> **Requirement**
Write out the data below in full, unchanged, minus the images.

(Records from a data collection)
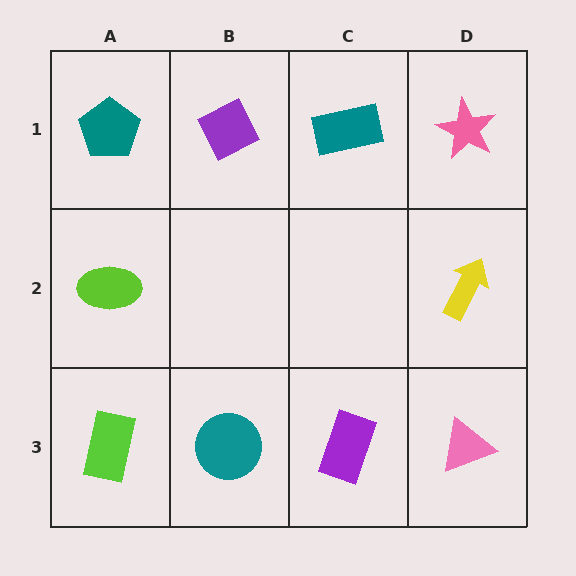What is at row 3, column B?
A teal circle.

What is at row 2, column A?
A lime ellipse.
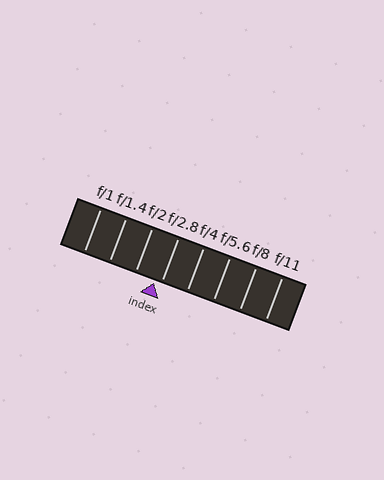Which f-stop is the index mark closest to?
The index mark is closest to f/2.8.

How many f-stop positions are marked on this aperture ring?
There are 8 f-stop positions marked.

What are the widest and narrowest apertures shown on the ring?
The widest aperture shown is f/1 and the narrowest is f/11.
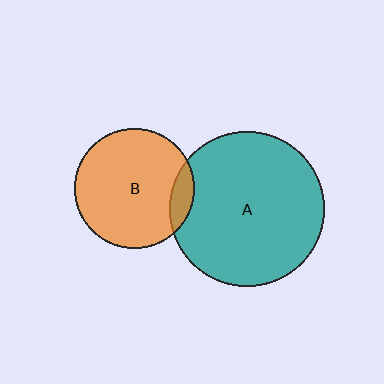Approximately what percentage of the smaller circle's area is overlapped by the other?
Approximately 10%.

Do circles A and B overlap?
Yes.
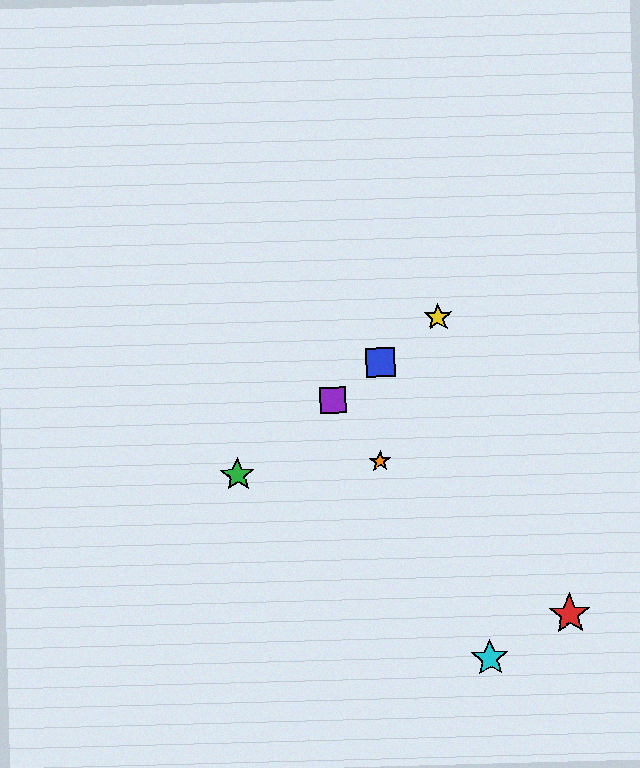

> **Final result**
What is at row 3, column B?
A teal circle.

What is at row 2, column A?
A lime ellipse.
Which f-stop is the index mark closest to?
The index mark is closest to f/2.8.

How many f-stop positions are marked on this aperture ring?
There are 8 f-stop positions marked.

What are the widest and narrowest apertures shown on the ring?
The widest aperture shown is f/1 and the narrowest is f/11.
Approximately what percentage of the smaller circle's area is overlapped by the other?
Approximately 10%.

Do circles A and B overlap?
Yes.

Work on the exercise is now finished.